**Task brief**
Images do not belong in the copy. Retype all the entries below exactly.

— BEGIN Supplied material —

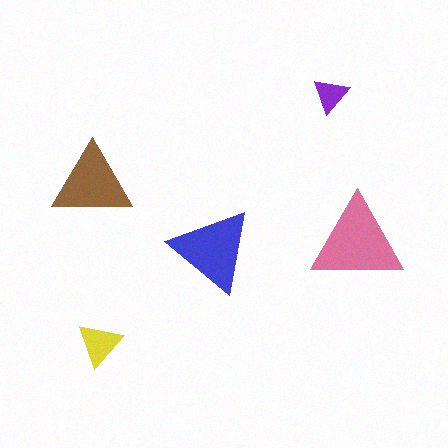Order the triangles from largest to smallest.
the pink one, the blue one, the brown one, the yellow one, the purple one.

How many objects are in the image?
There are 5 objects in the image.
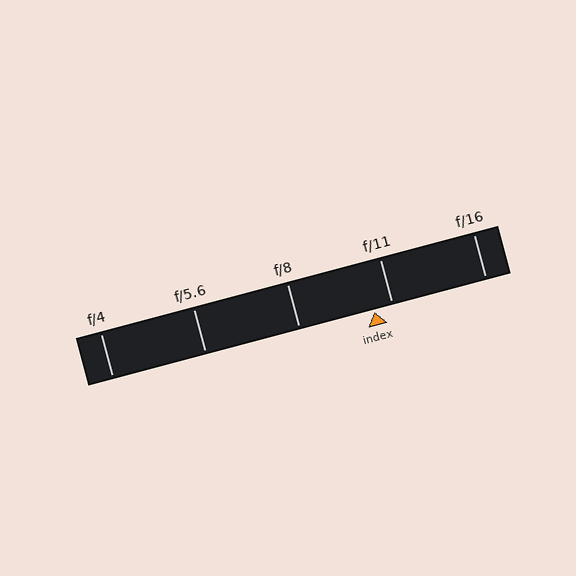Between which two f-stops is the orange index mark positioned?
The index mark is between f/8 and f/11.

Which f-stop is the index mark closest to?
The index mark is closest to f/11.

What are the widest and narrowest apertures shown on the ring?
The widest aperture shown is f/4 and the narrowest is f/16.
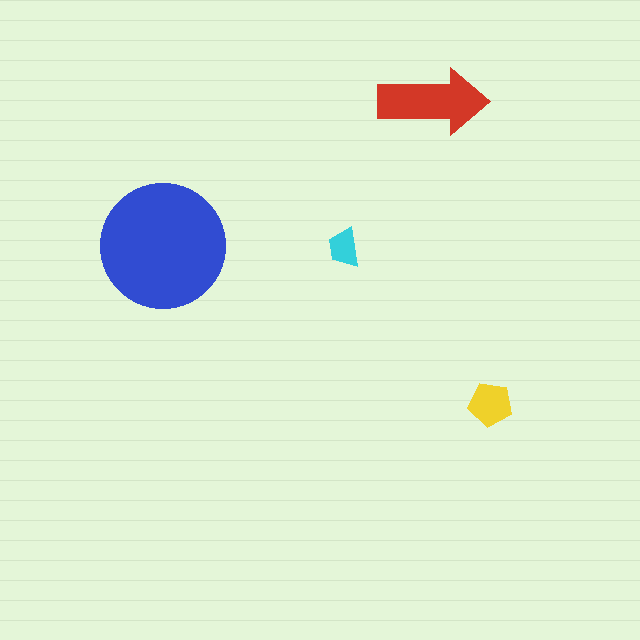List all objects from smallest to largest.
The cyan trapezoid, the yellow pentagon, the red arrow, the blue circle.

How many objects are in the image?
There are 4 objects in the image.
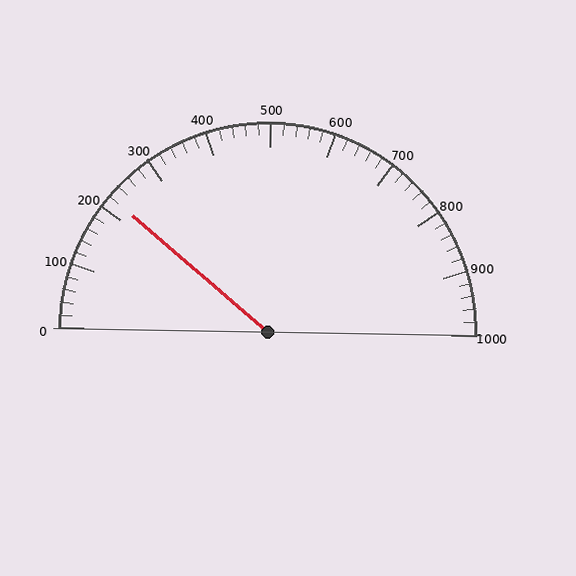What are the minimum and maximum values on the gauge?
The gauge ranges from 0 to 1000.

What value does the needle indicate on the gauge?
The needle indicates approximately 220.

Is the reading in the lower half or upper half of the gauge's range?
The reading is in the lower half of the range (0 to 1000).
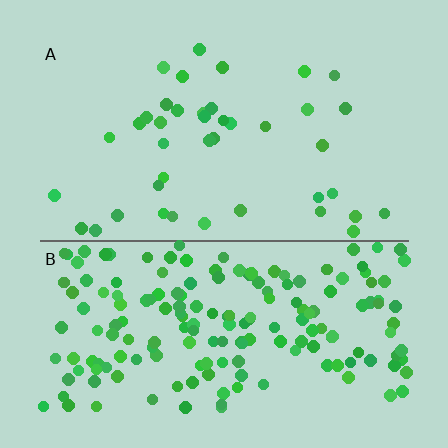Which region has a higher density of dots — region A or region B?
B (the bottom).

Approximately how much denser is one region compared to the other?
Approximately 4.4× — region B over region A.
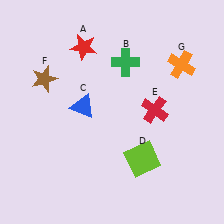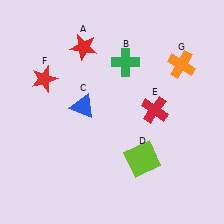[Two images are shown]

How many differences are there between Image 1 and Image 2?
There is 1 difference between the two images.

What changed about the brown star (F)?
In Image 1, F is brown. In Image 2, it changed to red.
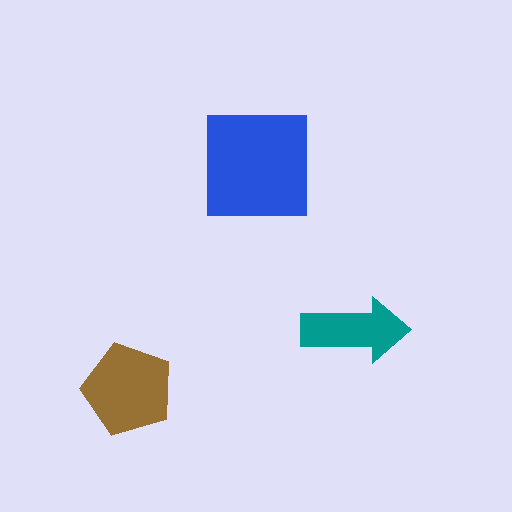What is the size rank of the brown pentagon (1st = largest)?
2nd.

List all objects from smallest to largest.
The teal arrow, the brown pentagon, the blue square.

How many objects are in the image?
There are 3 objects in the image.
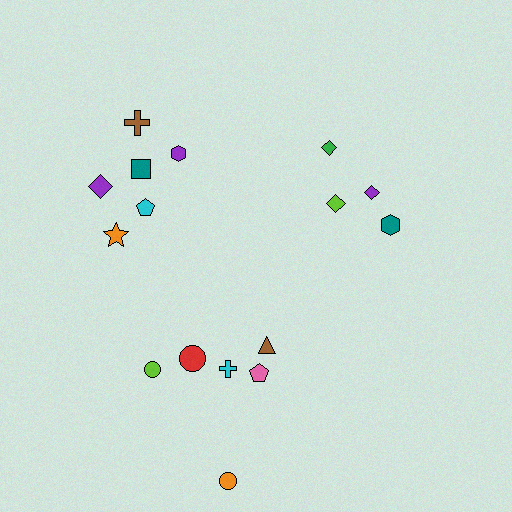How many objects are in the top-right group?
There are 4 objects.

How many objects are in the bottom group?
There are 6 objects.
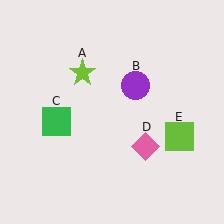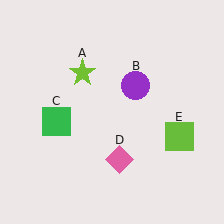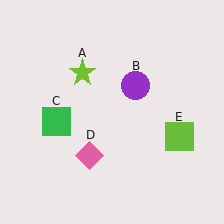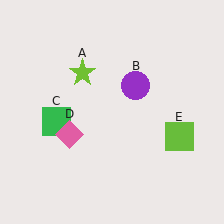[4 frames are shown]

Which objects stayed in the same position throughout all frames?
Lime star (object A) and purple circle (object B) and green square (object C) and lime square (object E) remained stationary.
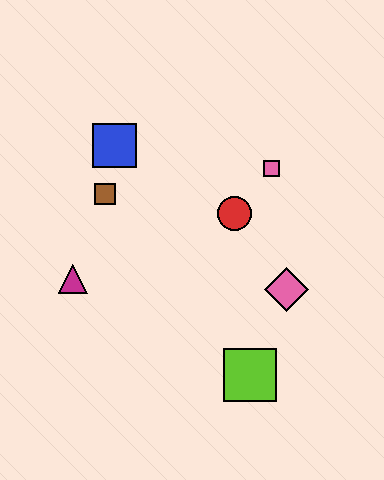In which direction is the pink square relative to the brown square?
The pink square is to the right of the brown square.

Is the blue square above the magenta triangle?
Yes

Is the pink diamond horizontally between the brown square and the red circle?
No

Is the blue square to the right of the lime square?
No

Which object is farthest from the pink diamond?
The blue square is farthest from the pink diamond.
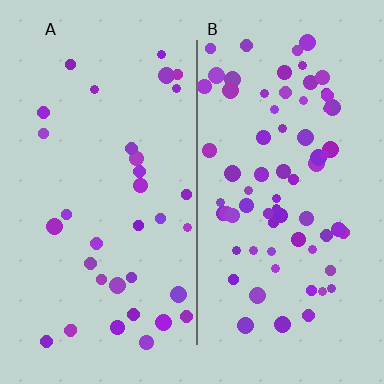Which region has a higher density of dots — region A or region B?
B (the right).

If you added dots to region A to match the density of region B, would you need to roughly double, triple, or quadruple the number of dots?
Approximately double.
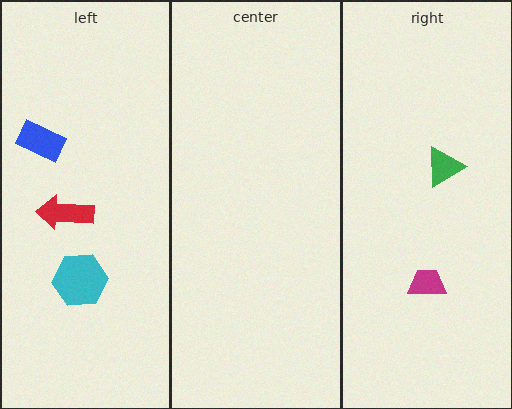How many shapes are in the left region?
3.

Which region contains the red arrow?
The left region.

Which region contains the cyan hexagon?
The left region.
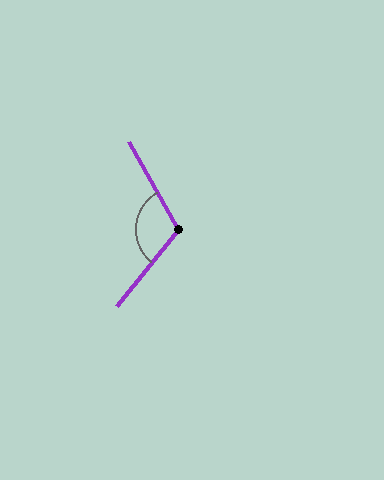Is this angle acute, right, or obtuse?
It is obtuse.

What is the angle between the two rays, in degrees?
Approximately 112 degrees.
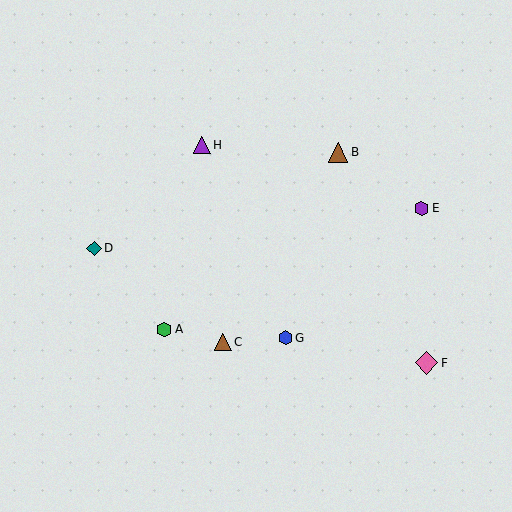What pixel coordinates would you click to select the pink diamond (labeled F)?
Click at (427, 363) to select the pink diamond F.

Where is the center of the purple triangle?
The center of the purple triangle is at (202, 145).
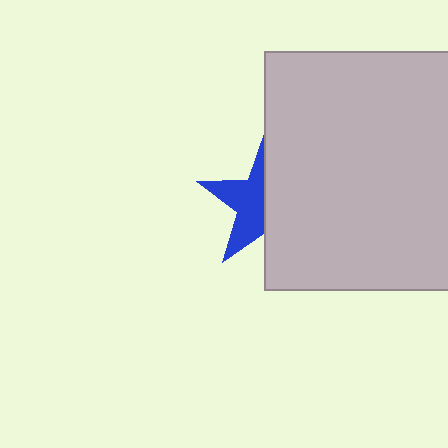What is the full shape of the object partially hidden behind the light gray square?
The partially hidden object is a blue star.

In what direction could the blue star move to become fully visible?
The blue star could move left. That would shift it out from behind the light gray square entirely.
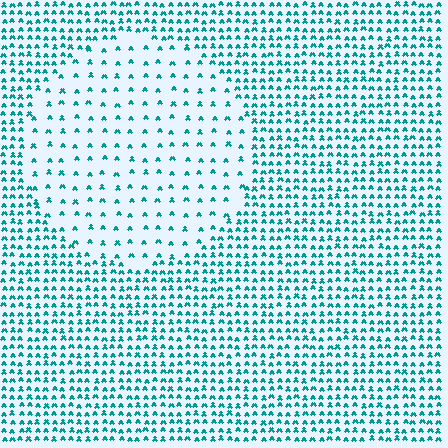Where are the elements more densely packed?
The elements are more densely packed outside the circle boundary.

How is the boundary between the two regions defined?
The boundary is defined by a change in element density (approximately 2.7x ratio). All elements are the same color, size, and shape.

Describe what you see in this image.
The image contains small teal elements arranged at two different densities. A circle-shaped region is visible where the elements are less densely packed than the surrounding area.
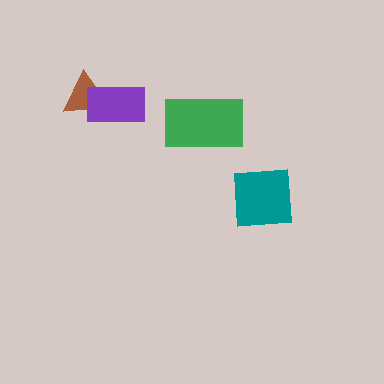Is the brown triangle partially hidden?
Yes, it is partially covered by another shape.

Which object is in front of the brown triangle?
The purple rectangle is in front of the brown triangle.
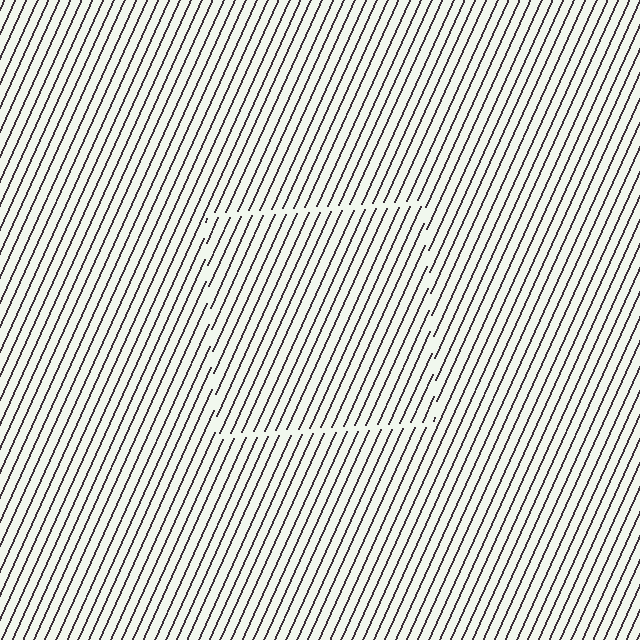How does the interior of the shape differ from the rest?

— END Supplied material —

**The response**
Order the triangles from largest to smallest.
the pink one, the blue one, the brown one, the yellow one, the purple one.

How many objects are in the image?
There are 5 objects in the image.
Between which two f-stops is the orange index mark positioned?
The index mark is between f/8 and f/11.

Which f-stop is the index mark closest to?
The index mark is closest to f/11.

What are the widest and narrowest apertures shown on the ring?
The widest aperture shown is f/4 and the narrowest is f/16.
List all objects from smallest to largest.
The cyan trapezoid, the yellow pentagon, the red arrow, the blue circle.

How many objects are in the image?
There are 4 objects in the image.
What are the minimum and maximum values on the gauge?
The gauge ranges from 0 to 1000.

What value does the needle indicate on the gauge?
The needle indicates approximately 220.

Is the reading in the lower half or upper half of the gauge's range?
The reading is in the lower half of the range (0 to 1000).
Which region has a higher density of dots — region A or region B?
B (the bottom).

Approximately how much denser is one region compared to the other?
Approximately 4.4× — region B over region A.
[Two images are shown]

How many differences are there between Image 1 and Image 2?
There is 1 difference between the two images.

What changed about the brown star (F)?
In Image 1, F is brown. In Image 2, it changed to red.
What is the size rank of the brown pentagon (1st = largest)?
2nd.

List all objects from smallest to largest.
The teal arrow, the brown pentagon, the blue square.

How many objects are in the image?
There are 3 objects in the image.
How many objects are in the top-right group?
There are 4 objects.

How many objects are in the bottom group?
There are 6 objects.
[4 frames are shown]

Which objects stayed in the same position throughout all frames?
Lime star (object A) and purple circle (object B) and green square (object C) and lime square (object E) remained stationary.
In which direction is the pink square relative to the brown square?
The pink square is to the right of the brown square.

Is the blue square above the magenta triangle?
Yes

Is the pink diamond horizontally between the brown square and the red circle?
No

Is the blue square to the right of the lime square?
No

Which object is farthest from the pink diamond?
The blue square is farthest from the pink diamond.
Which region has a higher density of dots — region A or region B?
B (the right).

If you added dots to region A to match the density of region B, would you need to roughly double, triple, or quadruple the number of dots?
Approximately double.
How many shapes are in the left region?
3.

Which region contains the red arrow?
The left region.

Which region contains the cyan hexagon?
The left region.
Is this angle acute, right, or obtuse?
It is obtuse.

What is the angle between the two rays, in degrees?
Approximately 112 degrees.
What pixel coordinates would you click to select the pink diamond (labeled F)?
Click at (427, 363) to select the pink diamond F.

Where is the center of the purple triangle?
The center of the purple triangle is at (202, 145).
What is the full shape of the object partially hidden behind the light gray square?
The partially hidden object is a blue star.

In what direction could the blue star move to become fully visible?
The blue star could move left. That would shift it out from behind the light gray square entirely.
Where are the elements more densely packed?
The elements are more densely packed outside the circle boundary.

How is the boundary between the two regions defined?
The boundary is defined by a change in element density (approximately 2.7x ratio). All elements are the same color, size, and shape.

Describe what you see in this image.
The image contains small teal elements arranged at two different densities. A circle-shaped region is visible where the elements are less densely packed than the surrounding area.
Is the brown triangle partially hidden?
Yes, it is partially covered by another shape.

Which object is in front of the brown triangle?
The purple rectangle is in front of the brown triangle.
How does the interior of the shape differ from the rest?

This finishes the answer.